(Visual perception records)

══════════════════════════════

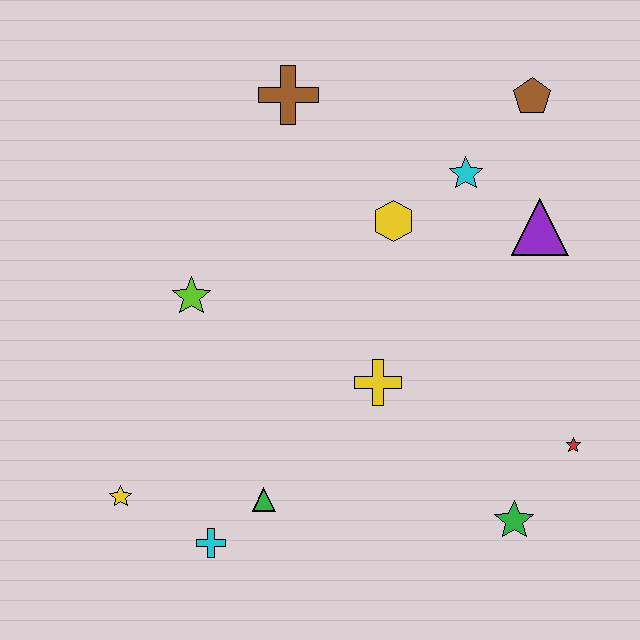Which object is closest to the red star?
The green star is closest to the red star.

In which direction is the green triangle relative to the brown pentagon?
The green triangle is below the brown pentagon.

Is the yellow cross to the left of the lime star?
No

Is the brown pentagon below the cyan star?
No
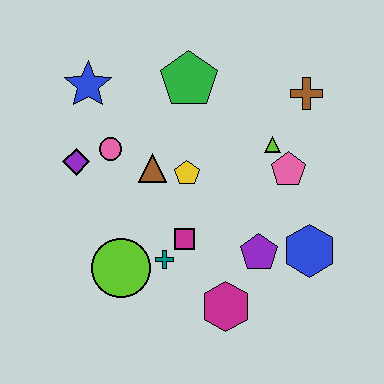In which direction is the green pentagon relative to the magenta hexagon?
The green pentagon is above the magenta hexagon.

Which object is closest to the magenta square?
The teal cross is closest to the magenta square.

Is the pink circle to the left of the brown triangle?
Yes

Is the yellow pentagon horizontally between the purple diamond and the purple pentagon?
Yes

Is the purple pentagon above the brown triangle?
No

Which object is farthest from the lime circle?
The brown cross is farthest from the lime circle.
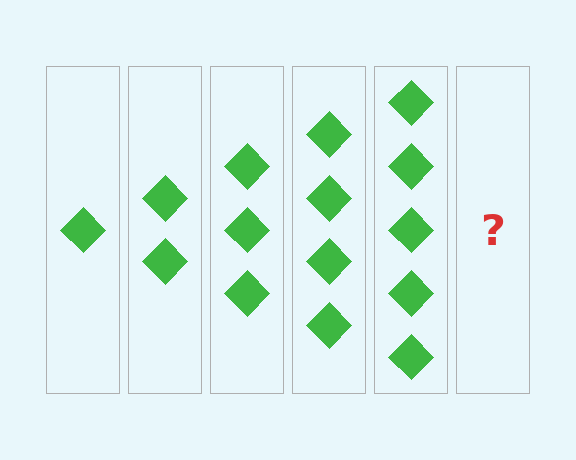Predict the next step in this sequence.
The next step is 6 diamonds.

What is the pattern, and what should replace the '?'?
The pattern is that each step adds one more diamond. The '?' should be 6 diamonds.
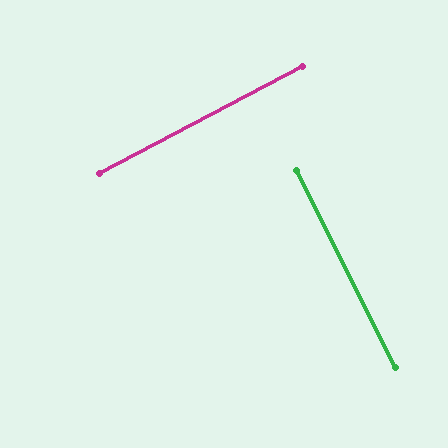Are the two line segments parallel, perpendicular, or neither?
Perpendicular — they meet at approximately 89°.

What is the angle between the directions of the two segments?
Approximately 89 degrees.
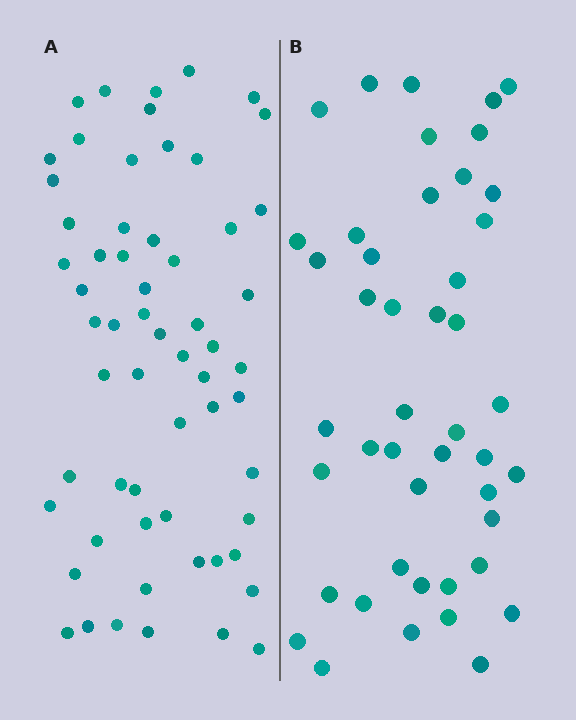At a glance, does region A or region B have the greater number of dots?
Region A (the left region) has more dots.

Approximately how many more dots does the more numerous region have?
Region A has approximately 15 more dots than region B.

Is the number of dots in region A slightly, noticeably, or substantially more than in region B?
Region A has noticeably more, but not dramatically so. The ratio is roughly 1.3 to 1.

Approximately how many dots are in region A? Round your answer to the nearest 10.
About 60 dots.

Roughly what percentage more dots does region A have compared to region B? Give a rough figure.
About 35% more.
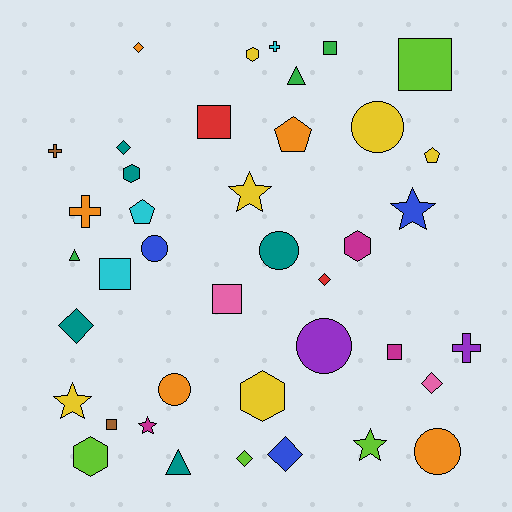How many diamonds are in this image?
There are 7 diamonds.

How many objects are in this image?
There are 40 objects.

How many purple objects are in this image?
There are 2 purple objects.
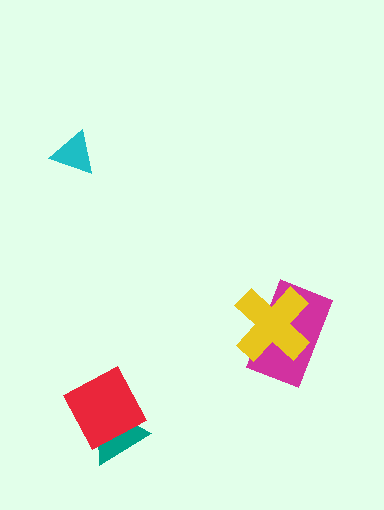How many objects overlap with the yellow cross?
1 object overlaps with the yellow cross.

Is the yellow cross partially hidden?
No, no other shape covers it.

══════════════════════════════

Each line of the data should be quoted exactly, with pictures left out.

→ **Full output**:
Which object is closest to the red star?
The green star is closest to the red star.

In which direction is the green triangle relative to the brown pentagon?
The green triangle is below the brown pentagon.

Is the yellow cross to the left of the lime star?
No

Is the brown pentagon below the cyan star?
No
In which direction is the green pentagon relative to the magenta hexagon?
The green pentagon is above the magenta hexagon.

Which object is closest to the magenta square?
The teal cross is closest to the magenta square.

Is the pink circle to the left of the brown triangle?
Yes

Is the yellow pentagon horizontally between the purple diamond and the purple pentagon?
Yes

Is the purple pentagon above the brown triangle?
No

Which object is farthest from the lime circle?
The brown cross is farthest from the lime circle.
Predict the next step in this sequence.
The next step is 6 diamonds.

What is the pattern, and what should replace the '?'?
The pattern is that each step adds one more diamond. The '?' should be 6 diamonds.
Are the two line segments parallel, perpendicular, or neither?
Perpendicular — they meet at approximately 89°.

What is the angle between the directions of the two segments?
Approximately 89 degrees.
At a glance, does region A or region B have the greater number of dots?
Region A (the left region) has more dots.

Approximately how many more dots does the more numerous region have?
Region A has approximately 15 more dots than region B.

Is the number of dots in region A slightly, noticeably, or substantially more than in region B?
Region A has noticeably more, but not dramatically so. The ratio is roughly 1.3 to 1.

Approximately how many dots are in region A? Round your answer to the nearest 10.
About 60 dots.

Roughly what percentage more dots does region A have compared to region B? Give a rough figure.
About 35% more.
How many diamonds are in this image?
There are 7 diamonds.

How many objects are in this image?
There are 40 objects.

How many purple objects are in this image?
There are 2 purple objects.
How many objects overlap with the yellow cross?
1 object overlaps with the yellow cross.

Is the yellow cross partially hidden?
No, no other shape covers it.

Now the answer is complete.